Directions for this task
Set down every entry again word for word, please, but skip the pictures.

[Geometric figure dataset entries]
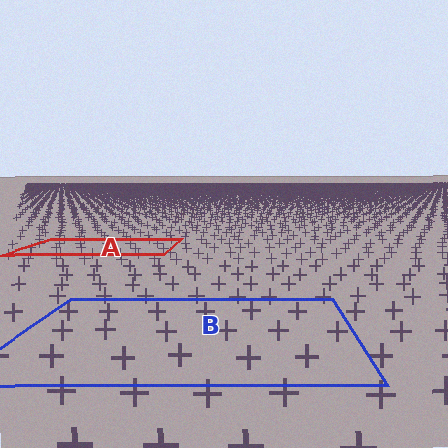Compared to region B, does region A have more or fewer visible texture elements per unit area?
Region A has more texture elements per unit area — they are packed more densely because it is farther away.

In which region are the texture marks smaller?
The texture marks are smaller in region A, because it is farther away.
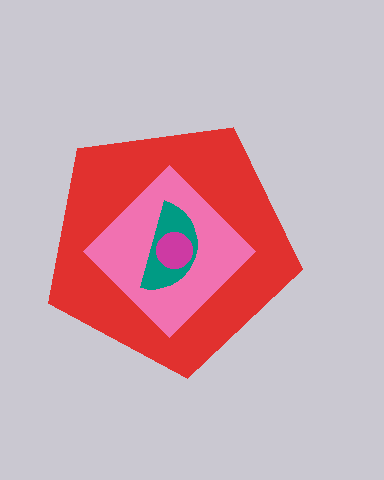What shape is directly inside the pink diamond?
The teal semicircle.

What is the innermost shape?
The magenta circle.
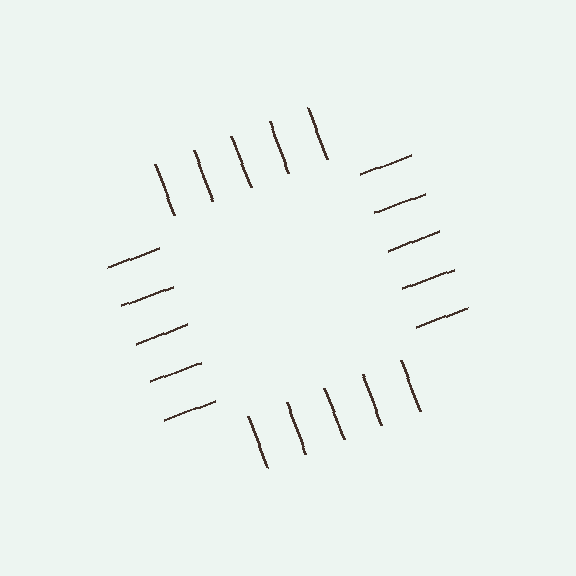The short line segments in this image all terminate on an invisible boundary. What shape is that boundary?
An illusory square — the line segments terminate on its edges but no continuous stroke is drawn.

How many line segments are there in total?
20 — 5 along each of the 4 edges.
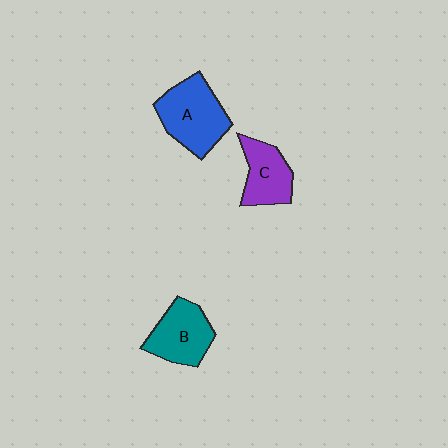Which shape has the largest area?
Shape A (blue).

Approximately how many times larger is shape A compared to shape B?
Approximately 1.2 times.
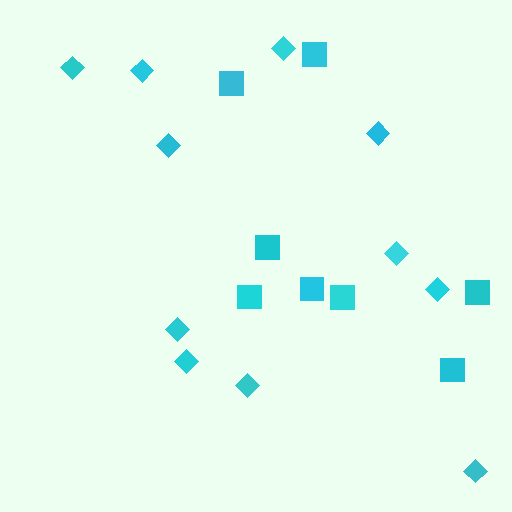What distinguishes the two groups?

Solution
Compared to region B, does region A have more or fewer visible texture elements per unit area?
Region A has more texture elements per unit area — they are packed more densely because it is farther away.

In which region are the texture marks smaller?
The texture marks are smaller in region A, because it is farther away.
What shape is directly inside the pink diamond?
The teal semicircle.

What is the innermost shape?
The magenta circle.
The short line segments in this image all terminate on an invisible boundary. What shape is that boundary?
An illusory square — the line segments terminate on its edges but no continuous stroke is drawn.

How many line segments are there in total?
20 — 5 along each of the 4 edges.
Which shape has the largest area?
Shape A (blue).

Approximately how many times larger is shape A compared to shape B?
Approximately 1.2 times.
What distinguishes the two groups?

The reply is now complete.